- _Your instructions_:
All of the material below is to be restated word for word, apart from the pictures.
-- START Provided data --
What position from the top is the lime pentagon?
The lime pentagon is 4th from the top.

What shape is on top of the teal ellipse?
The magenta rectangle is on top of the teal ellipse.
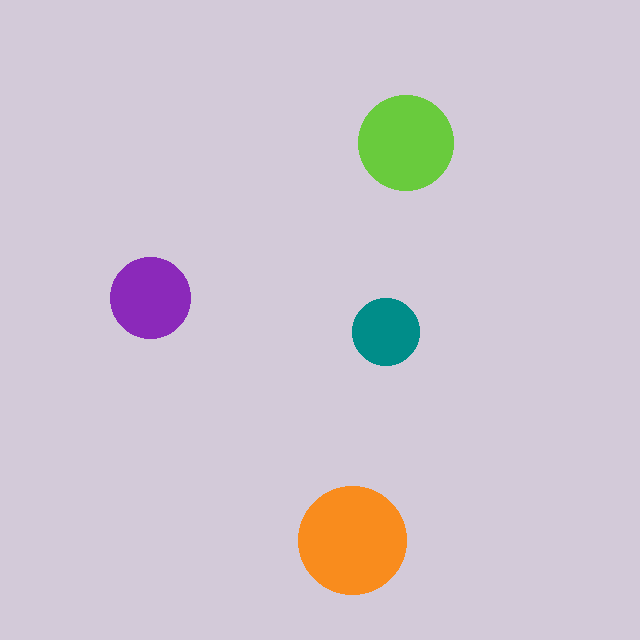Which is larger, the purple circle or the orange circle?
The orange one.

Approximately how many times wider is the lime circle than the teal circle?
About 1.5 times wider.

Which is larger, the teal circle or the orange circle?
The orange one.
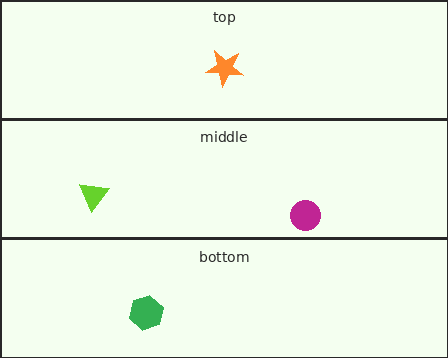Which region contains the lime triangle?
The middle region.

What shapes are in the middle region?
The magenta circle, the lime triangle.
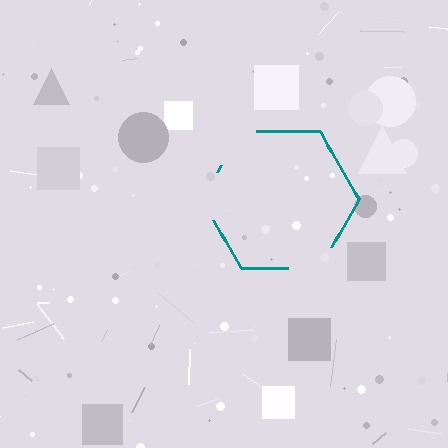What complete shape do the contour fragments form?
The contour fragments form a hexagon.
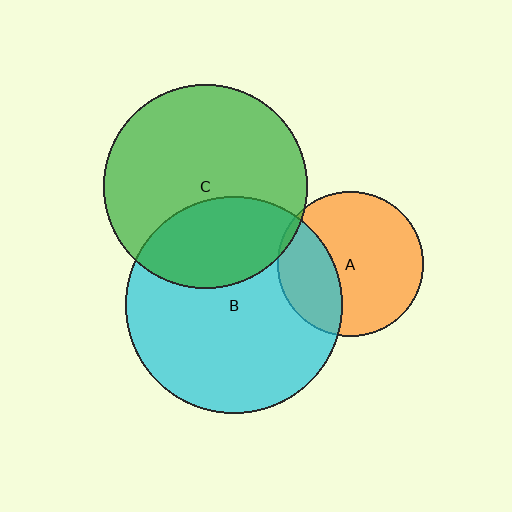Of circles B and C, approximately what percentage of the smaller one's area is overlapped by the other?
Approximately 35%.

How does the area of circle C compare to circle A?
Approximately 2.0 times.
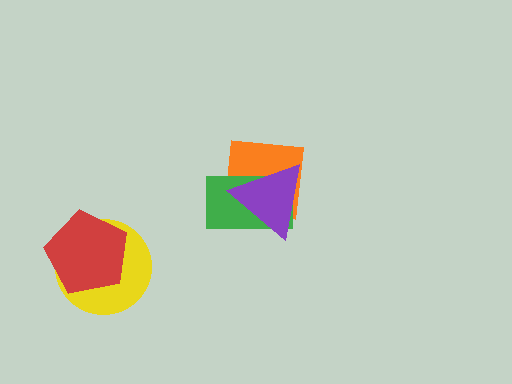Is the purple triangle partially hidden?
No, no other shape covers it.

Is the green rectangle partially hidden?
Yes, it is partially covered by another shape.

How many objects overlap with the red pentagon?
1 object overlaps with the red pentagon.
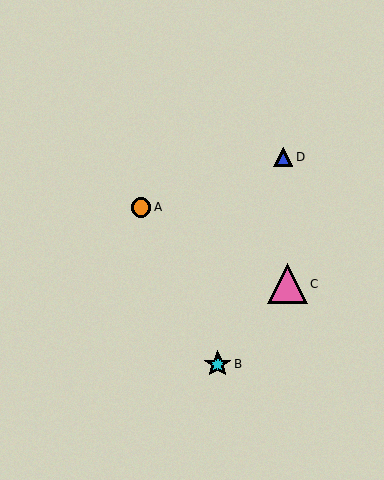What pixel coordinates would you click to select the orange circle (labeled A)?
Click at (141, 207) to select the orange circle A.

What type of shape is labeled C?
Shape C is a pink triangle.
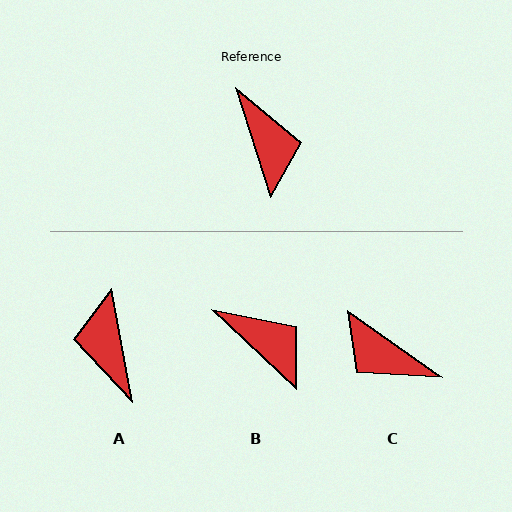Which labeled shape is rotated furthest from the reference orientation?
A, about 173 degrees away.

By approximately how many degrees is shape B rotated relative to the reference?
Approximately 29 degrees counter-clockwise.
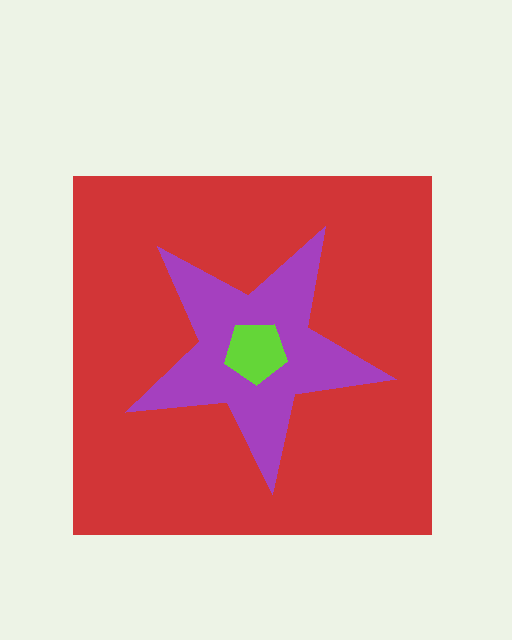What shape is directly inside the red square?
The purple star.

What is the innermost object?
The lime pentagon.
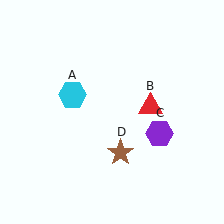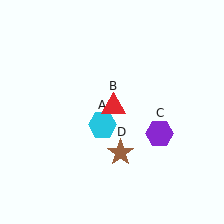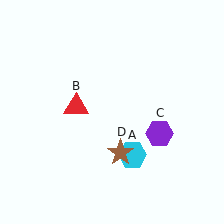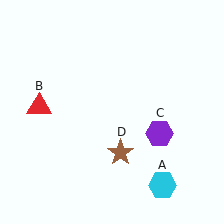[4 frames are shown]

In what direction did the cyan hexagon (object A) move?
The cyan hexagon (object A) moved down and to the right.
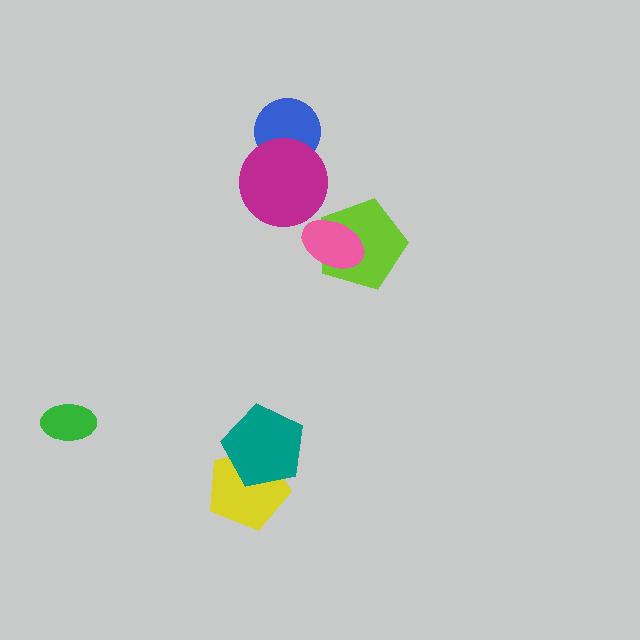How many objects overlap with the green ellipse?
0 objects overlap with the green ellipse.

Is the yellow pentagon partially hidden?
Yes, it is partially covered by another shape.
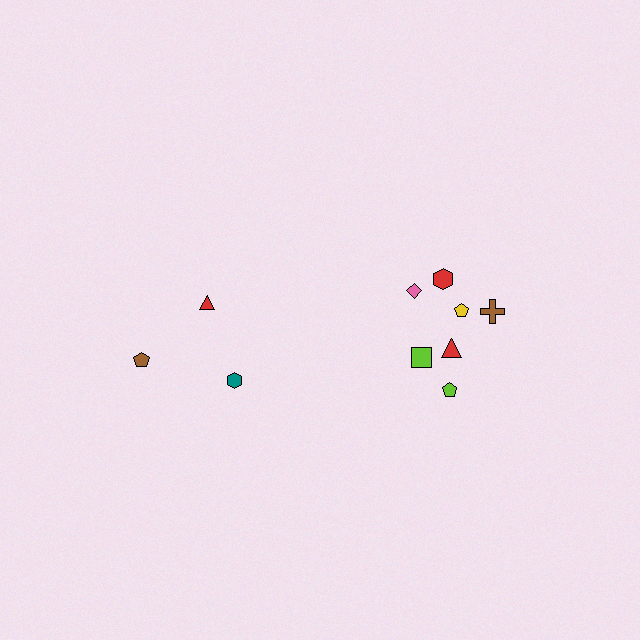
-- END Provided data --
- _Response for this exercise_:
What position from the top is the lime pentagon?
The lime pentagon is 4th from the top.

What shape is on top of the teal ellipse?
The magenta rectangle is on top of the teal ellipse.
Which is larger, the purple circle or the orange circle?
The orange one.

Approximately how many times wider is the lime circle than the teal circle?
About 1.5 times wider.

Which is larger, the teal circle or the orange circle?
The orange one.
Which region contains the lime triangle?
The middle region.

What shapes are in the middle region?
The magenta circle, the lime triangle.
What complete shape do the contour fragments form?
The contour fragments form a hexagon.
Of circles B and C, approximately what percentage of the smaller one's area is overlapped by the other?
Approximately 35%.

How does the area of circle C compare to circle A?
Approximately 2.0 times.
Is the purple triangle partially hidden?
No, no other shape covers it.

Is the green rectangle partially hidden?
Yes, it is partially covered by another shape.

How many objects overlap with the red pentagon?
1 object overlaps with the red pentagon.
What pixel coordinates would you click to select the orange circle (labeled A)?
Click at (141, 207) to select the orange circle A.

What type of shape is labeled C?
Shape C is a pink triangle.
Which labeled shape is rotated furthest from the reference orientation?
A, about 173 degrees away.

By approximately how many degrees is shape B rotated relative to the reference?
Approximately 29 degrees counter-clockwise.
What shape is directly inside the red square?
The purple star.

What is the innermost object?
The lime pentagon.
[4 frames are shown]

In what direction did the cyan hexagon (object A) move?
The cyan hexagon (object A) moved down and to the right.
How many objects overlap with the green ellipse?
0 objects overlap with the green ellipse.

Is the yellow pentagon partially hidden?
Yes, it is partially covered by another shape.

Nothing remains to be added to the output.